--- Stated task ---
Every line from the one with "On which side" through the final line must be written out exactly, and no other line; omit the pictures.

--- Information given ---
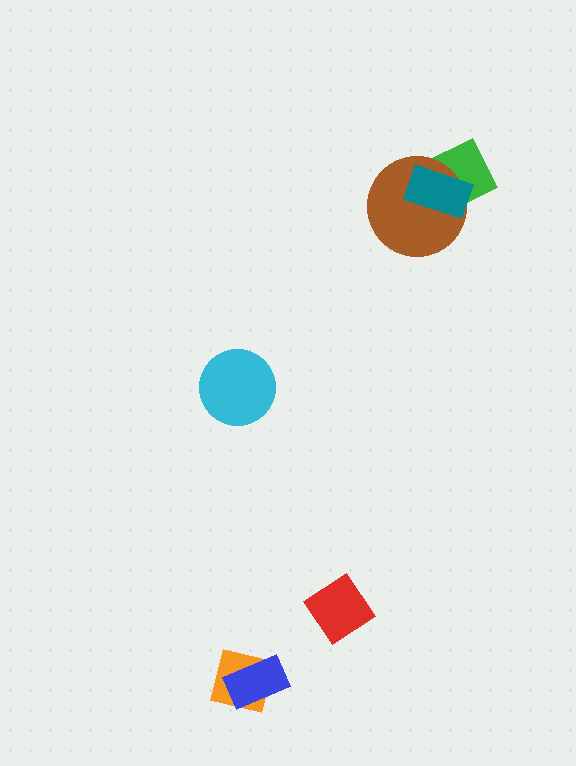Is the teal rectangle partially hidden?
No, no other shape covers it.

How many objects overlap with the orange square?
1 object overlaps with the orange square.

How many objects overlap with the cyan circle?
0 objects overlap with the cyan circle.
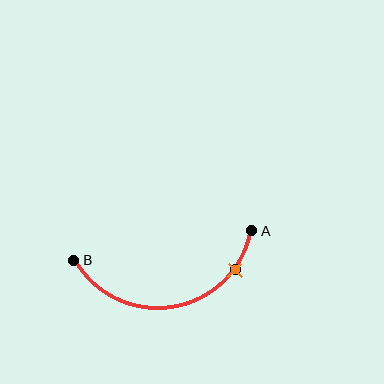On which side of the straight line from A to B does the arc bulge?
The arc bulges below the straight line connecting A and B.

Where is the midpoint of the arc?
The arc midpoint is the point on the curve farthest from the straight line joining A and B. It sits below that line.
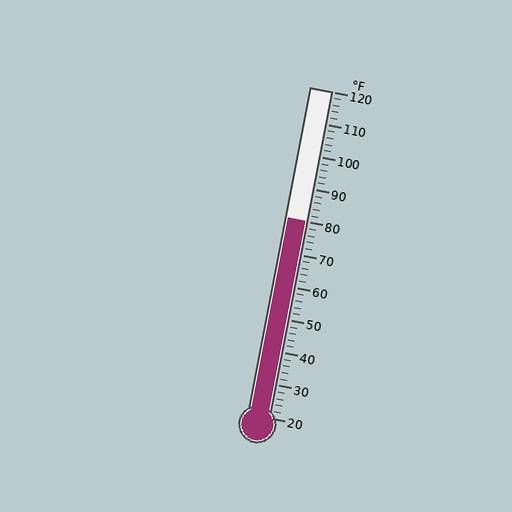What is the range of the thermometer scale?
The thermometer scale ranges from 20°F to 120°F.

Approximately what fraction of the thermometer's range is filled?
The thermometer is filled to approximately 60% of its range.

--- Problem solution ---
On which side of the straight line from A to B does the arc bulge?
The arc bulges below the straight line connecting A and B.

Where is the midpoint of the arc?
The arc midpoint is the point on the curve farthest from the straight line joining A and B. It sits below that line.
What is the range of the thermometer scale?
The thermometer scale ranges from 20°F to 120°F.

Approximately what fraction of the thermometer's range is filled?
The thermometer is filled to approximately 60% of its range.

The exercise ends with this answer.